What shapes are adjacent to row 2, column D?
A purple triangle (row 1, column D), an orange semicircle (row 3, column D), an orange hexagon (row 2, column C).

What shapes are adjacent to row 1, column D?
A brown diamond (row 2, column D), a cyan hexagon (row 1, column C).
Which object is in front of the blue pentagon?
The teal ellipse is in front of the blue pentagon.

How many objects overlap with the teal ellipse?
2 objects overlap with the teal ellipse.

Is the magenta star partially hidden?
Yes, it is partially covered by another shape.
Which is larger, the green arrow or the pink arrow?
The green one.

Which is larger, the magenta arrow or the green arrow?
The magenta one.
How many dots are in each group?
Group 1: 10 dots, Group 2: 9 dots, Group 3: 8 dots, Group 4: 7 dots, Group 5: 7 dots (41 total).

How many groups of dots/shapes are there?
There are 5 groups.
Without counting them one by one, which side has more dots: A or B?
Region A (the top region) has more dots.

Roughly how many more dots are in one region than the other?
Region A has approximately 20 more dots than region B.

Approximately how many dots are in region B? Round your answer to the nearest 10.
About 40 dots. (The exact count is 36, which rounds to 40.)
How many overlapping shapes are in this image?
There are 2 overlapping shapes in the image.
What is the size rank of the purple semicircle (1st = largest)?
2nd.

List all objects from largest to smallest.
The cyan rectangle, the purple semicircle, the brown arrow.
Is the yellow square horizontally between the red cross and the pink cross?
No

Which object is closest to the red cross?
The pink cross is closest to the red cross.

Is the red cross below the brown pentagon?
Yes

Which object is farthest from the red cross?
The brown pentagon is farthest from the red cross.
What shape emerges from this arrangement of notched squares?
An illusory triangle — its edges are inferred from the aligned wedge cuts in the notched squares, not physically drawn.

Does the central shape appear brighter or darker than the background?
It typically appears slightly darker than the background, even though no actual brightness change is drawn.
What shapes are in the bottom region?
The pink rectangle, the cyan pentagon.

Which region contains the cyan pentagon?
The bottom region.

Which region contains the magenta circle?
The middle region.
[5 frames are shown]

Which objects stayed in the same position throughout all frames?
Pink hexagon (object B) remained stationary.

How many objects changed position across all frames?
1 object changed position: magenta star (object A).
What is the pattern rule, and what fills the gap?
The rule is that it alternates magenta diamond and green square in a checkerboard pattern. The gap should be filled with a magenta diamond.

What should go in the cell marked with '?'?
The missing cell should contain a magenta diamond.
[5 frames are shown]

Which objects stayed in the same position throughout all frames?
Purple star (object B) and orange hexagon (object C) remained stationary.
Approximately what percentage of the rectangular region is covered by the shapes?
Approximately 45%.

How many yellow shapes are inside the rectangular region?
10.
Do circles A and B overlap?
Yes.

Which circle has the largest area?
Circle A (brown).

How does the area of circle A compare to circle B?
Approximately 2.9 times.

**********

### [YOUR OBJECTIVE]
All of the material above needs to be retyped word for word.

### [RESPONSE BELOW]
What shapes are adjacent to row 2, column D?
A purple triangle (row 1, column D), an orange semicircle (row 3, column D), an orange hexagon (row 2, column C).

What shapes are adjacent to row 1, column D?
A brown diamond (row 2, column D), a cyan hexagon (row 1, column C).
Which object is in front of the blue pentagon?
The teal ellipse is in front of the blue pentagon.

How many objects overlap with the teal ellipse?
2 objects overlap with the teal ellipse.

Is the magenta star partially hidden?
Yes, it is partially covered by another shape.
Which is larger, the green arrow or the pink arrow?
The green one.

Which is larger, the magenta arrow or the green arrow?
The magenta one.
How many dots are in each group?
Group 1: 10 dots, Group 2: 9 dots, Group 3: 8 dots, Group 4: 7 dots, Group 5: 7 dots (41 total).

How many groups of dots/shapes are there?
There are 5 groups.
Without counting them one by one, which side has more dots: A or B?
Region A (the top region) has more dots.

Roughly how many more dots are in one region than the other?
Region A has approximately 20 more dots than region B.

Approximately how many dots are in region B? Round your answer to the nearest 10.
About 40 dots. (The exact count is 36, which rounds to 40.)
How many overlapping shapes are in this image?
There are 2 overlapping shapes in the image.
What is the size rank of the purple semicircle (1st = largest)?
2nd.

List all objects from largest to smallest.
The cyan rectangle, the purple semicircle, the brown arrow.
Is the yellow square horizontally between the red cross and the pink cross?
No

Which object is closest to the red cross?
The pink cross is closest to the red cross.

Is the red cross below the brown pentagon?
Yes

Which object is farthest from the red cross?
The brown pentagon is farthest from the red cross.
What shape emerges from this arrangement of notched squares?
An illusory triangle — its edges are inferred from the aligned wedge cuts in the notched squares, not physically drawn.

Does the central shape appear brighter or darker than the background?
It typically appears slightly darker than the background, even though no actual brightness change is drawn.
What shapes are in the bottom region?
The pink rectangle, the cyan pentagon.

Which region contains the cyan pentagon?
The bottom region.

Which region contains the magenta circle?
The middle region.
[5 frames are shown]

Which objects stayed in the same position throughout all frames?
Pink hexagon (object B) remained stationary.

How many objects changed position across all frames?
1 object changed position: magenta star (object A).
What is the pattern rule, and what fills the gap?
The rule is that it alternates magenta diamond and green square in a checkerboard pattern. The gap should be filled with a magenta diamond.

What should go in the cell marked with '?'?
The missing cell should contain a magenta diamond.
[5 frames are shown]

Which objects stayed in the same position throughout all frames?
Purple star (object B) and orange hexagon (object C) remained stationary.
Approximately what percentage of the rectangular region is covered by the shapes?
Approximately 45%.

How many yellow shapes are inside the rectangular region?
10.
Do circles A and B overlap?
Yes.

Which circle has the largest area?
Circle A (brown).

How does the area of circle A compare to circle B?
Approximately 2.9 times.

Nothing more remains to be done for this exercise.